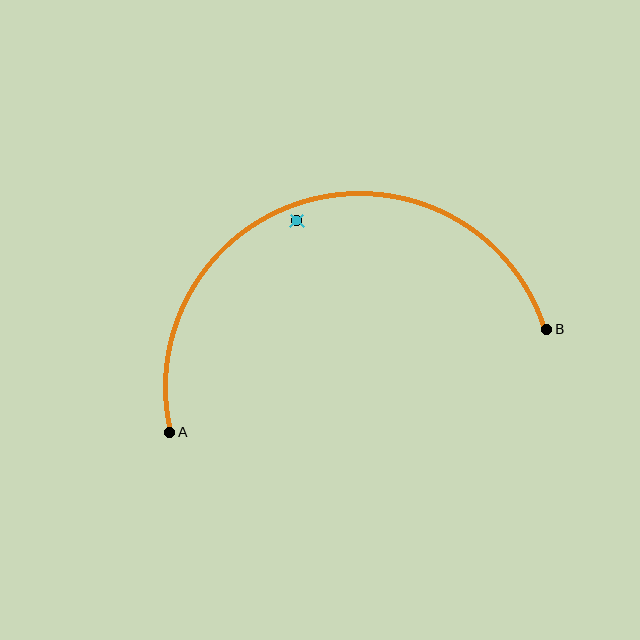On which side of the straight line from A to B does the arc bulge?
The arc bulges above the straight line connecting A and B.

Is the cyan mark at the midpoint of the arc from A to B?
No — the cyan mark does not lie on the arc at all. It sits slightly inside the curve.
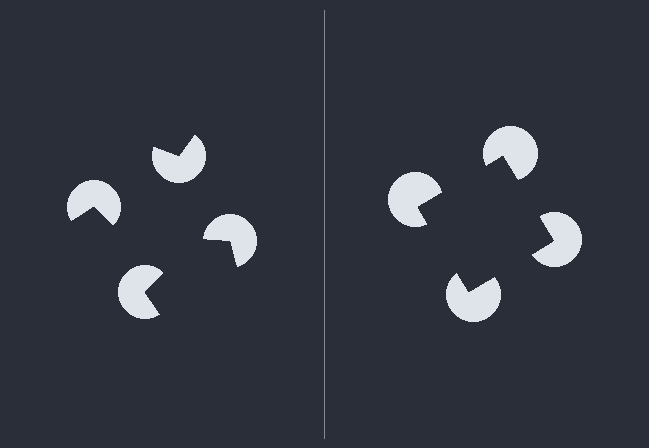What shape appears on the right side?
An illusory square.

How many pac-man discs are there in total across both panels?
8 — 4 on each side.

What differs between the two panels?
The pac-man discs are positioned identically on both sides; only the wedge orientations differ. On the right they align to a square; on the left they are misaligned.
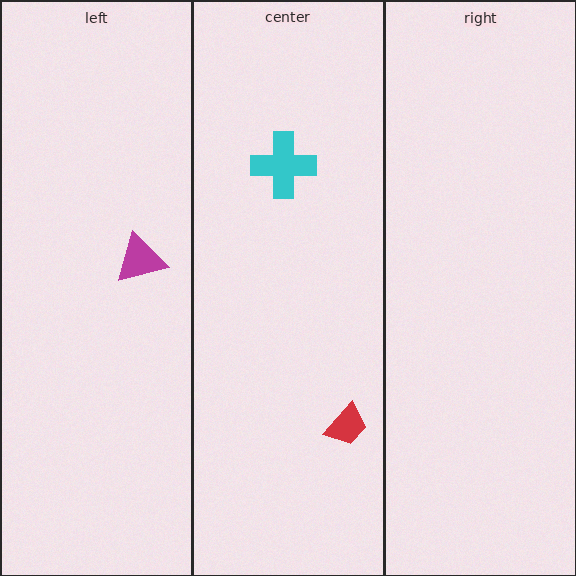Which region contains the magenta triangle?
The left region.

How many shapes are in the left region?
1.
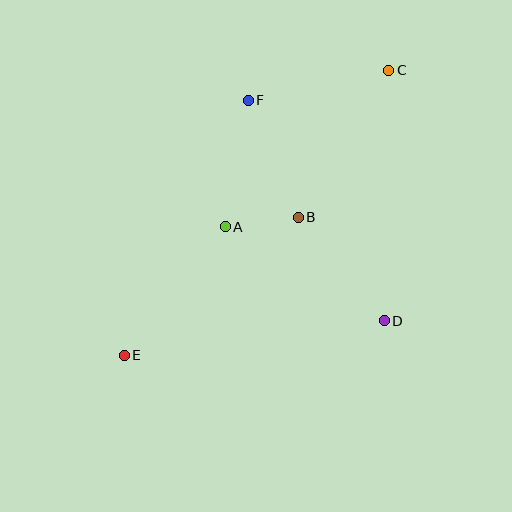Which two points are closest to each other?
Points A and B are closest to each other.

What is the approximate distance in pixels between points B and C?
The distance between B and C is approximately 172 pixels.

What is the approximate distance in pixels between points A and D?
The distance between A and D is approximately 185 pixels.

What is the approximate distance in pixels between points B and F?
The distance between B and F is approximately 127 pixels.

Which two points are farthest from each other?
Points C and E are farthest from each other.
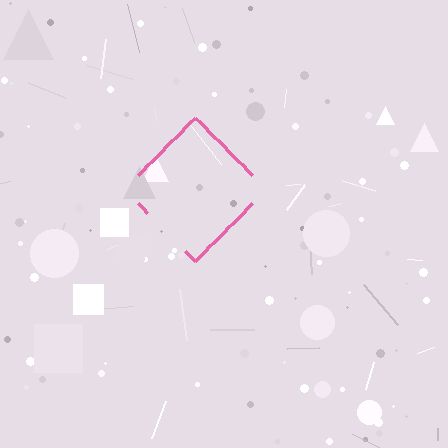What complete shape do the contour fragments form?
The contour fragments form a diamond.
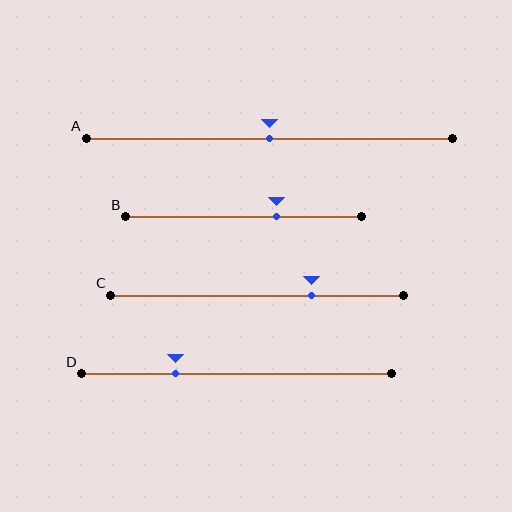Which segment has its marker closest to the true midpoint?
Segment A has its marker closest to the true midpoint.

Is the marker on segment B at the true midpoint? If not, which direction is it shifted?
No, the marker on segment B is shifted to the right by about 14% of the segment length.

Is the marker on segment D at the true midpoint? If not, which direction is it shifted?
No, the marker on segment D is shifted to the left by about 20% of the segment length.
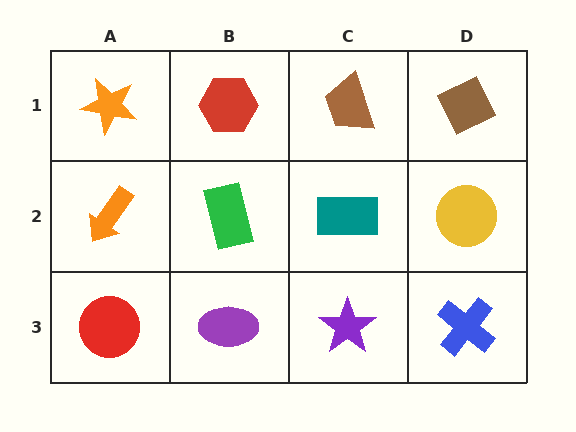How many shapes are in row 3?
4 shapes.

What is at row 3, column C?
A purple star.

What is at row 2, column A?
An orange arrow.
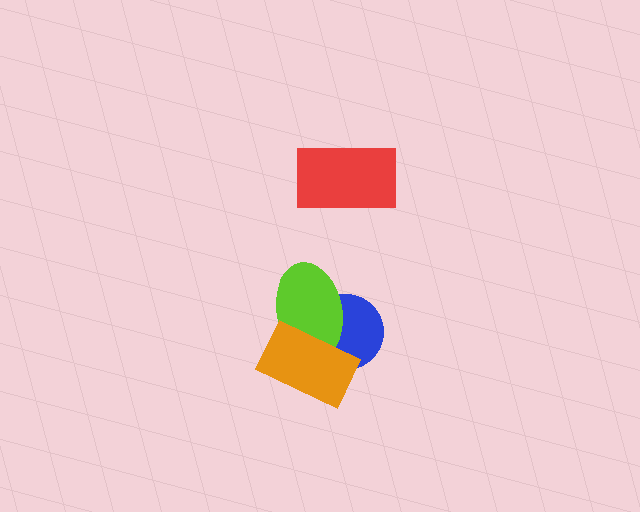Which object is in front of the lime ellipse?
The orange rectangle is in front of the lime ellipse.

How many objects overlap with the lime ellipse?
2 objects overlap with the lime ellipse.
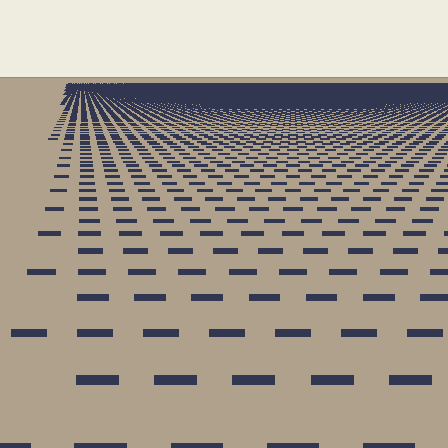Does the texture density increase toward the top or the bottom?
Density increases toward the top.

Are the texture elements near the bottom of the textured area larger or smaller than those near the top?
Larger. Near the bottom, elements are closer to the viewer and appear at a bigger on-screen size.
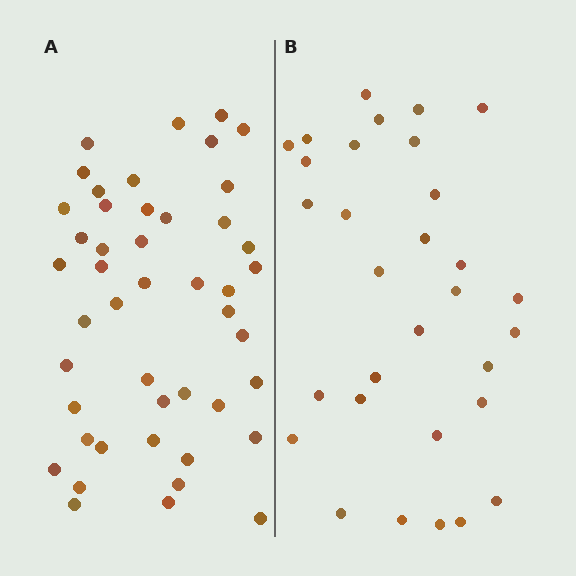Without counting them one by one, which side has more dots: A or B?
Region A (the left region) has more dots.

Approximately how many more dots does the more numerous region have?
Region A has approximately 15 more dots than region B.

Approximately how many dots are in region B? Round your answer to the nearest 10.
About 30 dots. (The exact count is 31, which rounds to 30.)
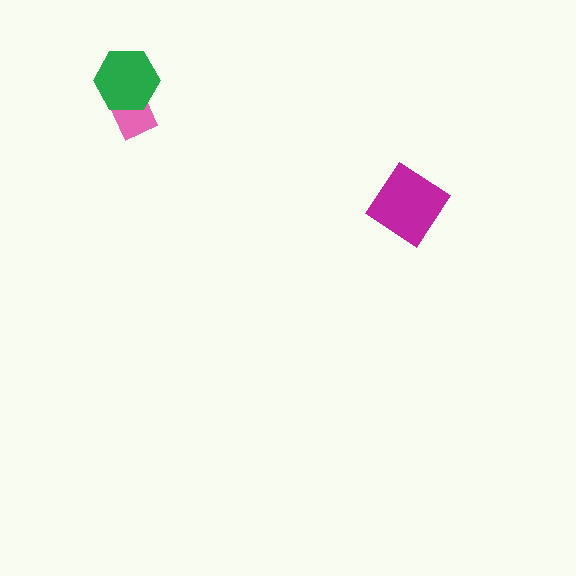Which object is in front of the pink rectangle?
The green hexagon is in front of the pink rectangle.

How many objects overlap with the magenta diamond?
0 objects overlap with the magenta diamond.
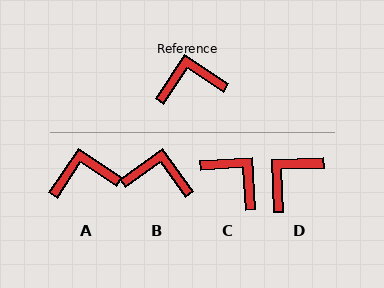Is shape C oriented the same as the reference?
No, it is off by about 53 degrees.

..............................

Your task is to repeat the data above exactly while excluding the pictures.

On which side of the straight line from A to B does the arc bulge?
The arc bulges above the straight line connecting A and B.

Is the cyan mark at the midpoint of the arc from A to B?
No — the cyan mark does not lie on the arc at all. It sits slightly inside the curve.
What shape appears on the right side?
An illusory square.

How many pac-man discs are there in total across both panels?
8 — 4 on each side.

What differs between the two panels?
The pac-man discs are positioned identically on both sides; only the wedge orientations differ. On the right they align to a square; on the left they are misaligned.
Which region contains the magenta triangle?
The left region.

How many shapes are in the left region?
1.
Which two points are closest to each other?
Points A and B are closest to each other.

What is the approximate distance in pixels between points B and C?
The distance between B and C is approximately 172 pixels.

What is the approximate distance in pixels between points A and D?
The distance between A and D is approximately 185 pixels.

What is the approximate distance in pixels between points B and F?
The distance between B and F is approximately 127 pixels.

Which two points are farthest from each other?
Points C and E are farthest from each other.
What complete shape do the contour fragments form?
The contour fragments form a diamond.
Which segment has its marker closest to the true midpoint?
Segment A has its marker closest to the true midpoint.

Is the marker on segment B at the true midpoint? If not, which direction is it shifted?
No, the marker on segment B is shifted to the right by about 14% of the segment length.

Is the marker on segment D at the true midpoint? If not, which direction is it shifted?
No, the marker on segment D is shifted to the left by about 20% of the segment length.
How many shapes are in row 3?
4 shapes.

What is at row 3, column C?
A purple star.

What is at row 2, column A?
An orange arrow.
Which object is in front of the lime ellipse?
The orange rectangle is in front of the lime ellipse.

How many objects overlap with the lime ellipse?
2 objects overlap with the lime ellipse.
Does the texture density increase toward the top or the bottom?
Density increases toward the top.

Are the texture elements near the bottom of the textured area larger or smaller than those near the top?
Larger. Near the bottom, elements are closer to the viewer and appear at a bigger on-screen size.
Without counting them one by one, which side has more dots: A or B?
Region A (the left region) has more dots.

Approximately how many more dots does the more numerous region have?
Region A has approximately 15 more dots than region B.

Approximately how many dots are in region B? Round your answer to the nearest 10.
About 30 dots. (The exact count is 31, which rounds to 30.)
Which object is in front of the pink rectangle?
The green hexagon is in front of the pink rectangle.

How many objects overlap with the magenta diamond?
0 objects overlap with the magenta diamond.
Is shape C oriented the same as the reference?
No, it is off by about 53 degrees.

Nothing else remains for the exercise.